Problem requirements: Repeat word for word everything from the line containing "Which two points are closest to each other?" to the end of the listing, first and last lines included, and only that.

■ ■ ■ ■

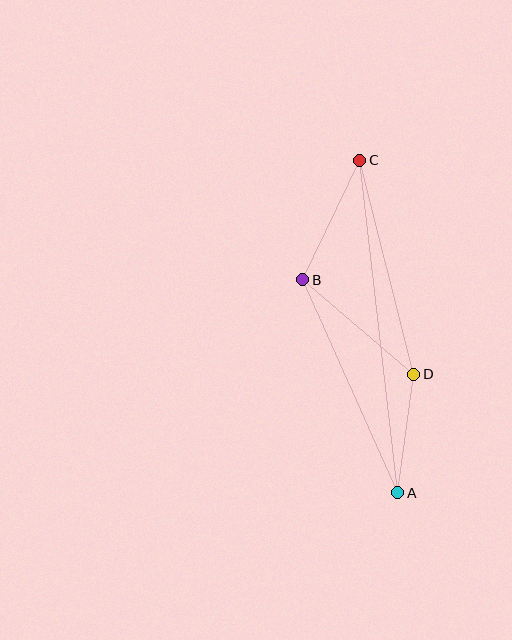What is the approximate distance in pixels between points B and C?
The distance between B and C is approximately 133 pixels.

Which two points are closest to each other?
Points A and D are closest to each other.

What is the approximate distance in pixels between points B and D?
The distance between B and D is approximately 146 pixels.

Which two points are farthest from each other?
Points A and C are farthest from each other.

■ ■ ■ ■

Exercise response:
Which two points are closest to each other?
Points A and D are closest to each other.

What is the approximate distance in pixels between points B and D?
The distance between B and D is approximately 146 pixels.

Which two points are farthest from each other?
Points A and C are farthest from each other.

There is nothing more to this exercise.